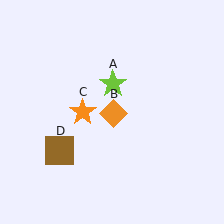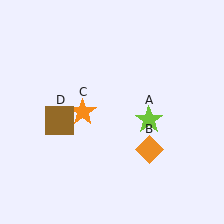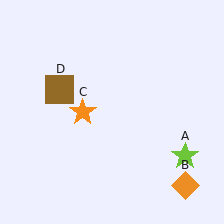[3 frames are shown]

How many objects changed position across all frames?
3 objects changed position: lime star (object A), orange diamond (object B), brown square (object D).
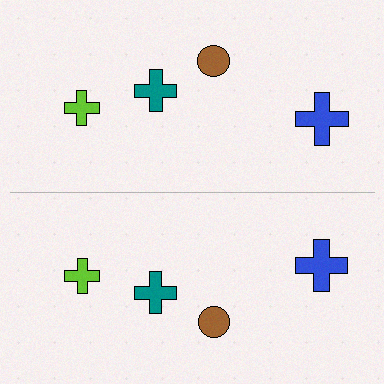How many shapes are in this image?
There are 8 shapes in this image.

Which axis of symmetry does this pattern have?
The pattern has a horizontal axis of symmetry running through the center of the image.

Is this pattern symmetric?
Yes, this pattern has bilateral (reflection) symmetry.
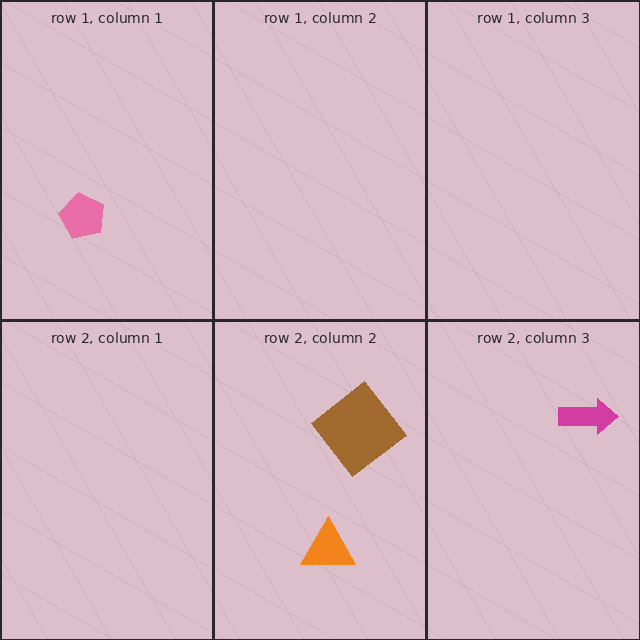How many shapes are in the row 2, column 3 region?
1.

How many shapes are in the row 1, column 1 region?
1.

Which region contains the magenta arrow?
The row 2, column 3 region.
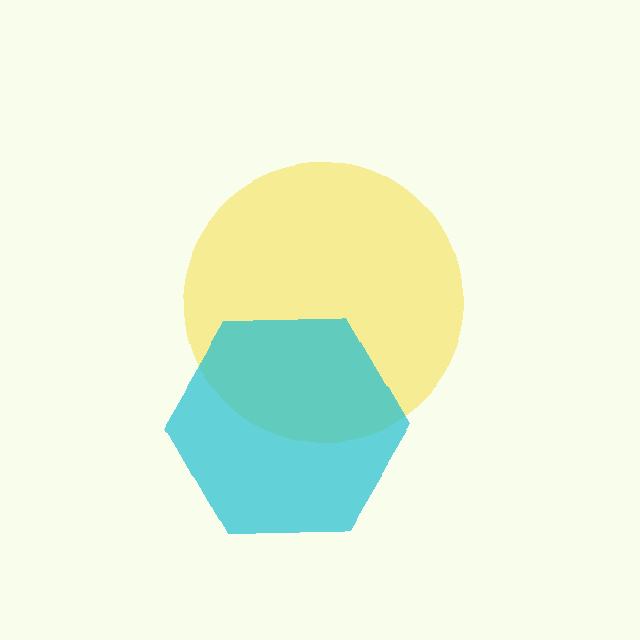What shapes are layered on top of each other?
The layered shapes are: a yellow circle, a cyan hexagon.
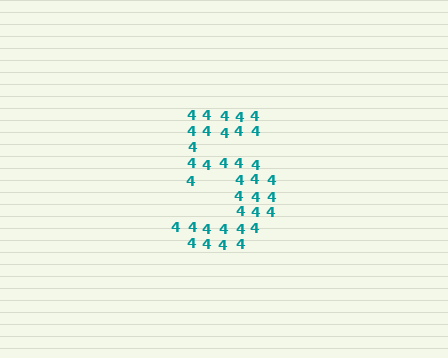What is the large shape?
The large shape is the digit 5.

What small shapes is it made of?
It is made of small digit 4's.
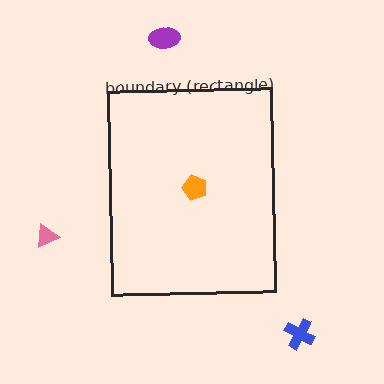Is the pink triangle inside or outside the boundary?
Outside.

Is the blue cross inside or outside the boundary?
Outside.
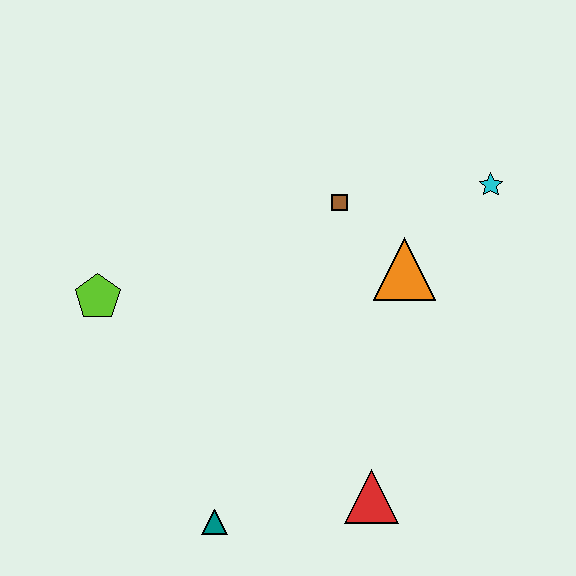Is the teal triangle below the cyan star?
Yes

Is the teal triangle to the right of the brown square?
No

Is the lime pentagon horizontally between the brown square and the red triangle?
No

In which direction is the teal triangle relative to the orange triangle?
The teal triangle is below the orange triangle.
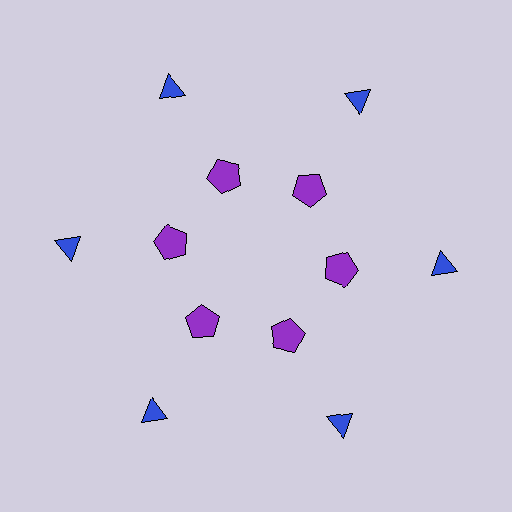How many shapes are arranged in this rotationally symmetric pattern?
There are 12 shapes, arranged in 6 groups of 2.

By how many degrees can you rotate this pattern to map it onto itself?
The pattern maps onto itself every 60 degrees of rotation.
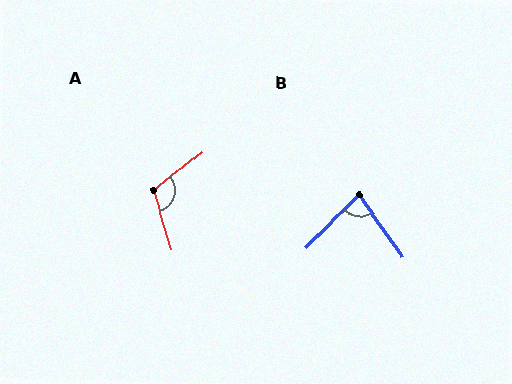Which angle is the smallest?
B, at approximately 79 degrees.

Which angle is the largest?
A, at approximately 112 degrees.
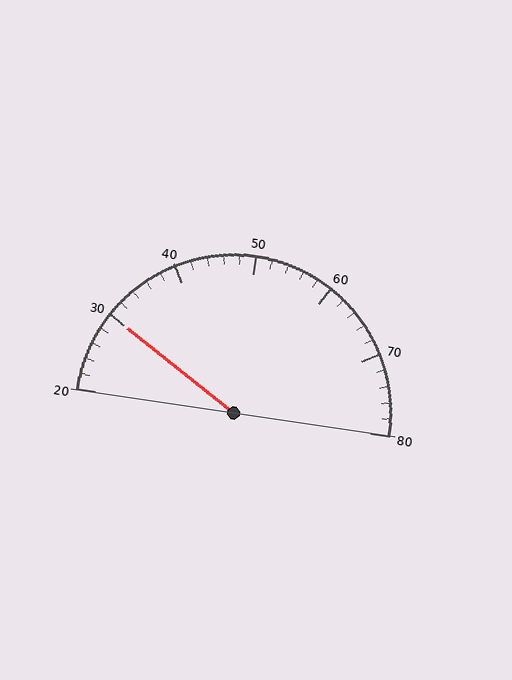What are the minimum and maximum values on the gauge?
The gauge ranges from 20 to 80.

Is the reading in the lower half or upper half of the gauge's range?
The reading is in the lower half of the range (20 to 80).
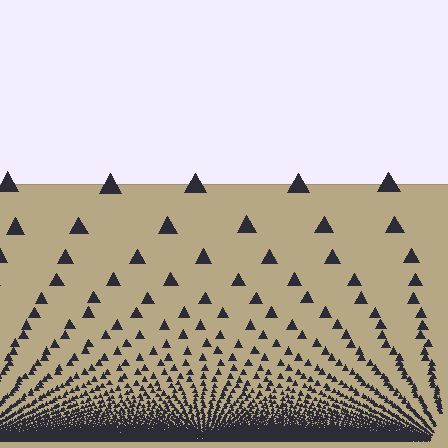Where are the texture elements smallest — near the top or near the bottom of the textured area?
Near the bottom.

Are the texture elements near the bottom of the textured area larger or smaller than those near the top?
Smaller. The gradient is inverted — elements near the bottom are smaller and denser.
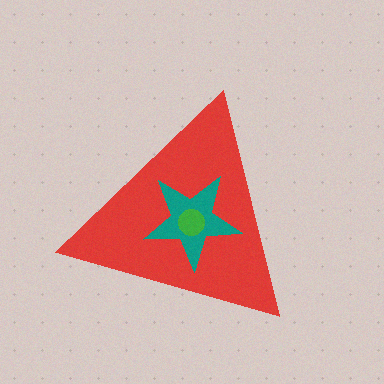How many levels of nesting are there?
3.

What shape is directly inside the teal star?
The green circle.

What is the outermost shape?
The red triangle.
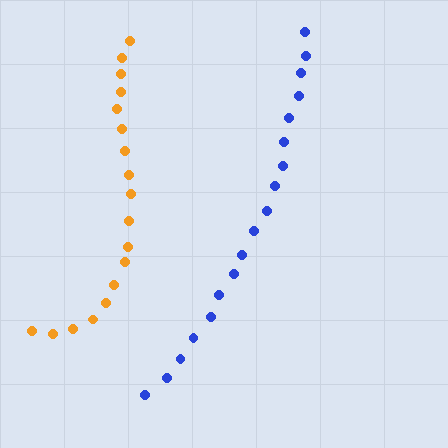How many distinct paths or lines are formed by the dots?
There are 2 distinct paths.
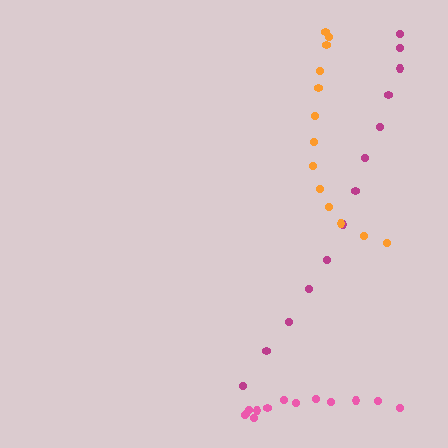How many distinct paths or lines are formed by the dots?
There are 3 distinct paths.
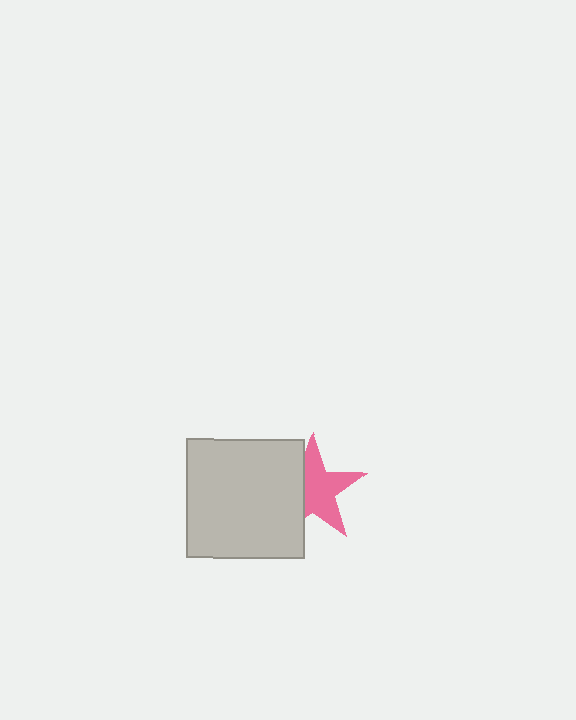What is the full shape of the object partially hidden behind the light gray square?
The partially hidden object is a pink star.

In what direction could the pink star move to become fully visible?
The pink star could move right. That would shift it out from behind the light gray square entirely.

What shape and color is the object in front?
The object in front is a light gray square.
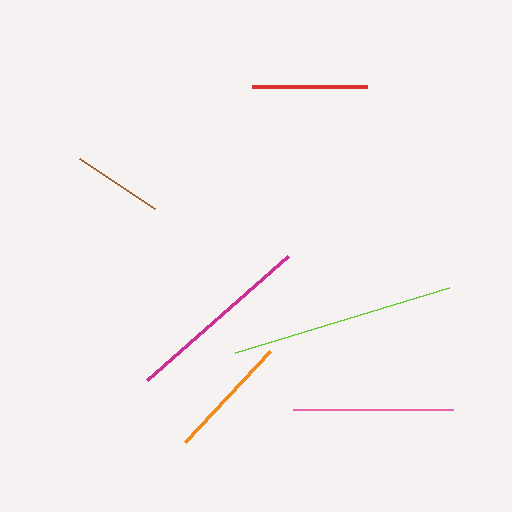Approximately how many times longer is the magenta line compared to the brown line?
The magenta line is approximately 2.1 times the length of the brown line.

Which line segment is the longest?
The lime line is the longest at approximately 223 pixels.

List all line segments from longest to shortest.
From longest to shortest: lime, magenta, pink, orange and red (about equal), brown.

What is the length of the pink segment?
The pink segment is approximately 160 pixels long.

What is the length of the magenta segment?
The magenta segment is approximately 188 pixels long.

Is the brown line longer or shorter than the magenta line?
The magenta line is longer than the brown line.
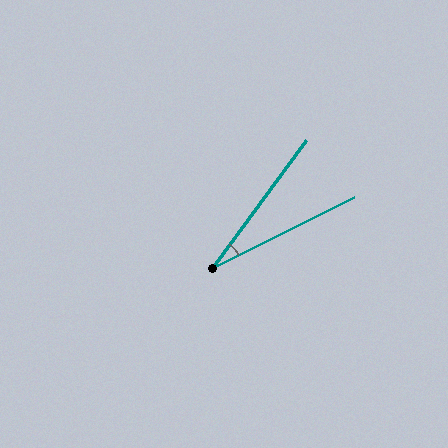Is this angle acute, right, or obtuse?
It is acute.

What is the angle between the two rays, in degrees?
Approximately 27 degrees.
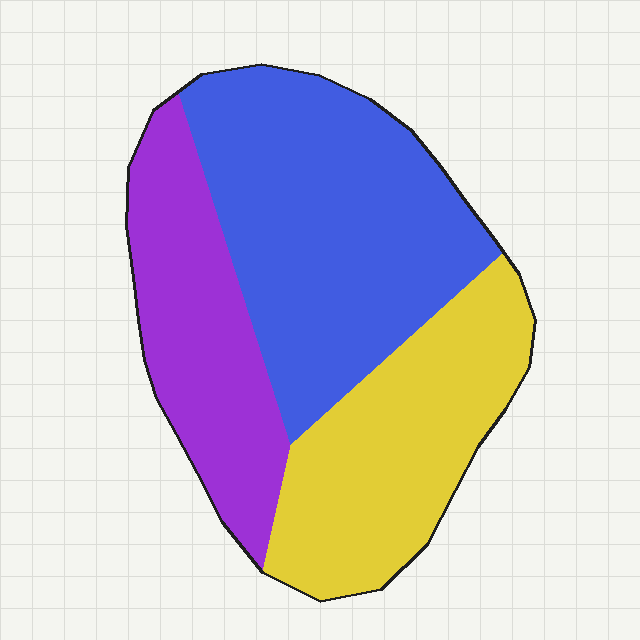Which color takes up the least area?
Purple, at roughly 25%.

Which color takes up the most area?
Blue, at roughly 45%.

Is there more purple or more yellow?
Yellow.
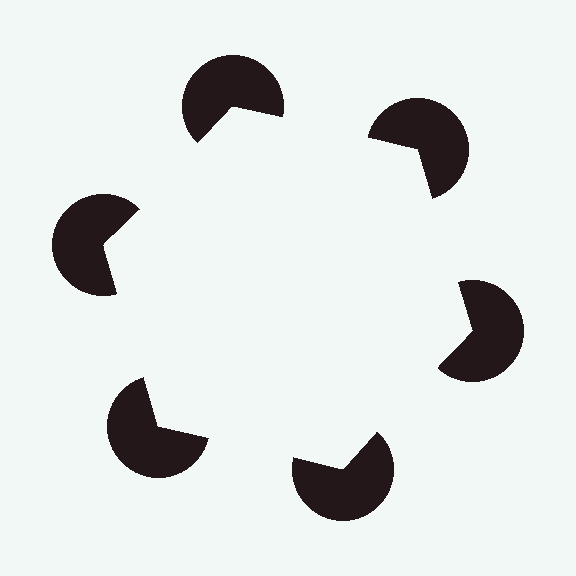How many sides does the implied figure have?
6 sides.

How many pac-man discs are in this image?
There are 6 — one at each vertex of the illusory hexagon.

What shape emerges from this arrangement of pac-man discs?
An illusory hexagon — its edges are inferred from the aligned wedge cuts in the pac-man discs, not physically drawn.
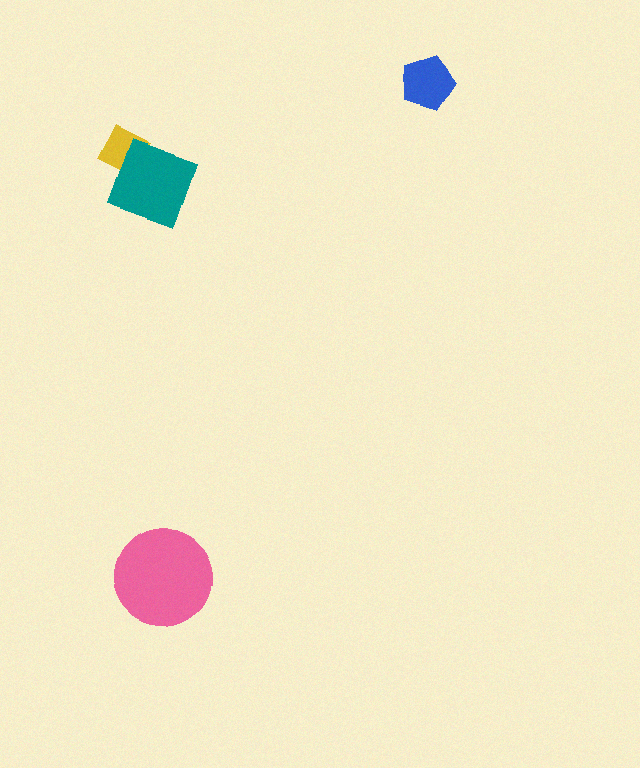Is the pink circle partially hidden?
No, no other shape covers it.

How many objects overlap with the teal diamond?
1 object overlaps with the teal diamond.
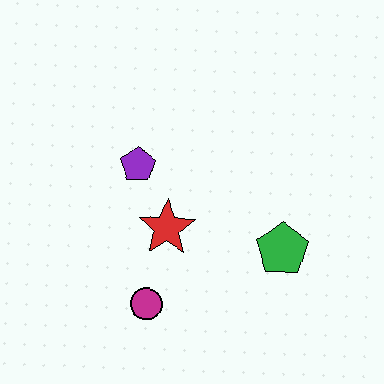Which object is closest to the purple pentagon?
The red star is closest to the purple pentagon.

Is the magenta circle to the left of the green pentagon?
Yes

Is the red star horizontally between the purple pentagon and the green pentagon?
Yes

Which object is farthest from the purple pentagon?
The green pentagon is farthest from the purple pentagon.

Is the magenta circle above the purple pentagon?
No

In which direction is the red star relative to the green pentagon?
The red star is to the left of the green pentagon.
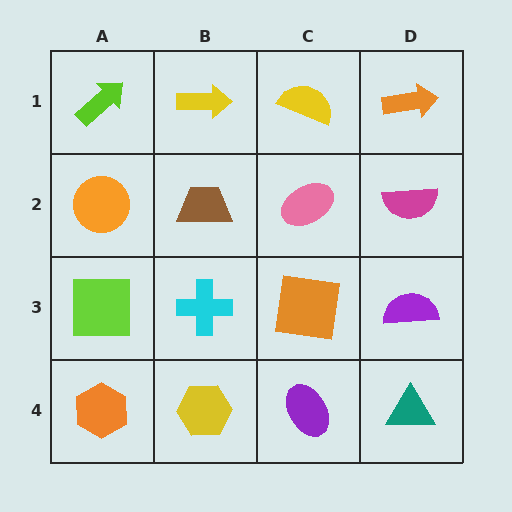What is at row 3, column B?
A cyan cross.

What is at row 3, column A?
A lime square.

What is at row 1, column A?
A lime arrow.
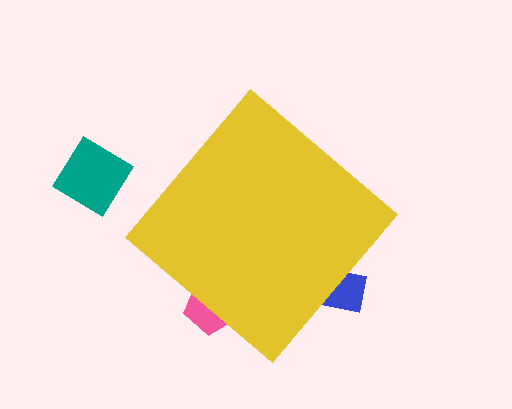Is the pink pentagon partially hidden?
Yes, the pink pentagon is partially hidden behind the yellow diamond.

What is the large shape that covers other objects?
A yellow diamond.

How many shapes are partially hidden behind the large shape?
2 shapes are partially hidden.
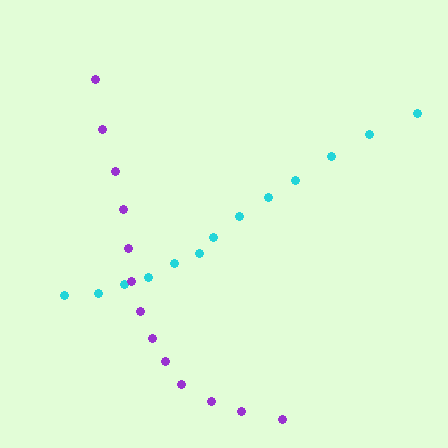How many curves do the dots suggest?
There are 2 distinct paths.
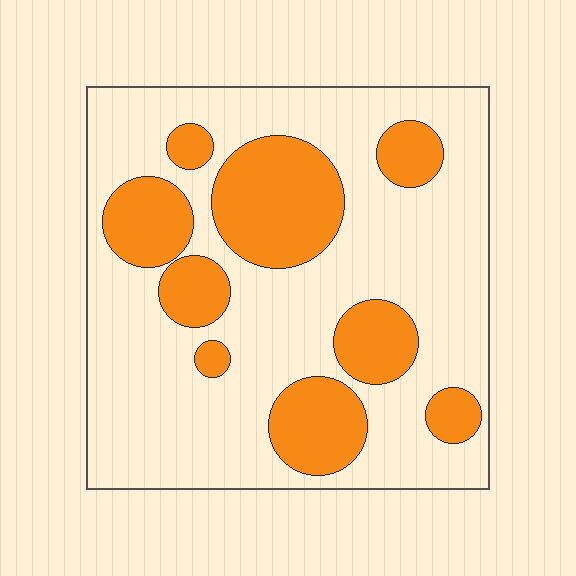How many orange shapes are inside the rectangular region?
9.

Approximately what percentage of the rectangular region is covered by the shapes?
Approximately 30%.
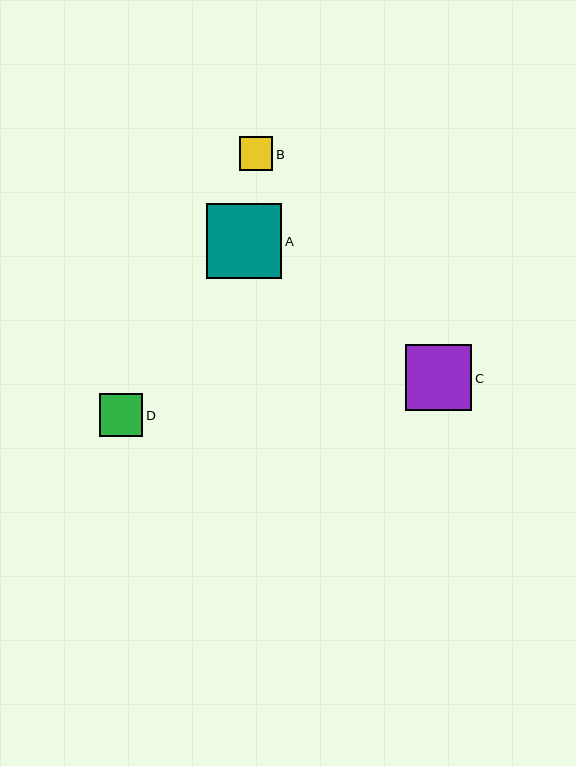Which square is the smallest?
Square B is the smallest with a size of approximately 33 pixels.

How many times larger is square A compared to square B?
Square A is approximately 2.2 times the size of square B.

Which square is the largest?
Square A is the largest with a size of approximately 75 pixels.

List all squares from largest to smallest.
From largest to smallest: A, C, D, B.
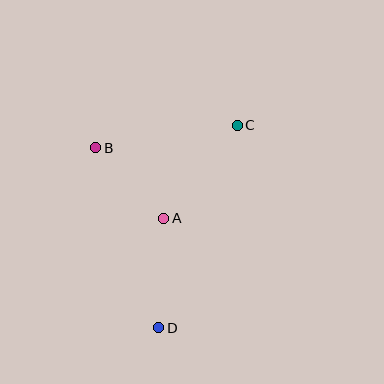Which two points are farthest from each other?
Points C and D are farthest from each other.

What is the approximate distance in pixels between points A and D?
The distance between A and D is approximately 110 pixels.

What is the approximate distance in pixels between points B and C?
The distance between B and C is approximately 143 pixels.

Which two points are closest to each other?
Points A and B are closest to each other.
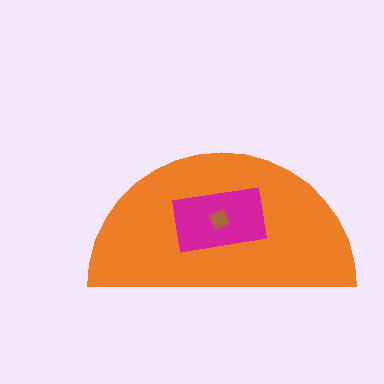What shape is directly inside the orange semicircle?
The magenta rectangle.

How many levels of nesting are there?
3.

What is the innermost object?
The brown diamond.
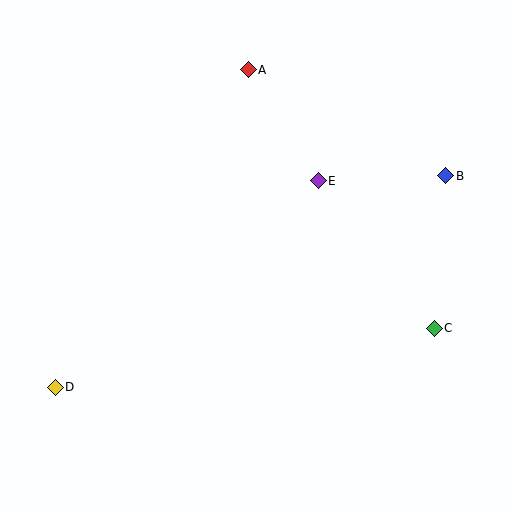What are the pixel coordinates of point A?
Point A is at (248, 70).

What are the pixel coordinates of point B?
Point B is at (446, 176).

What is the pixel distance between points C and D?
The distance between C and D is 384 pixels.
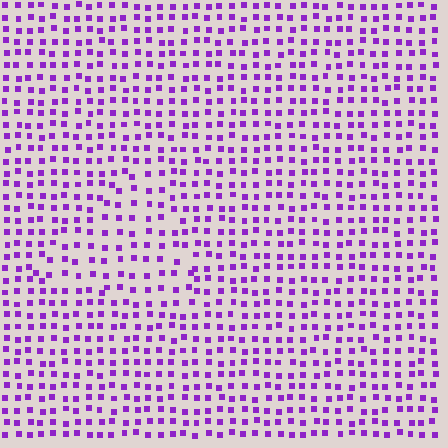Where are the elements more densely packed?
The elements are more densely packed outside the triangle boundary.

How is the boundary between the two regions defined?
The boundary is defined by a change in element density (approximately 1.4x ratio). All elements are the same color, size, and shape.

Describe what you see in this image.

************

(Exercise details) Going from the line with "What are the pixel coordinates of point B?" to the last line of the listing, write out each line exactly and nothing else. Leave out all pictures.

(Output for this task)
What are the pixel coordinates of point B?
Point B is at (446, 176).

What is the pixel distance between points C and D?
The distance between C and D is 384 pixels.
Where are the elements more densely packed?
The elements are more densely packed outside the triangle boundary.

How is the boundary between the two regions defined?
The boundary is defined by a change in element density (approximately 1.4x ratio). All elements are the same color, size, and shape.

Describe what you see in this image.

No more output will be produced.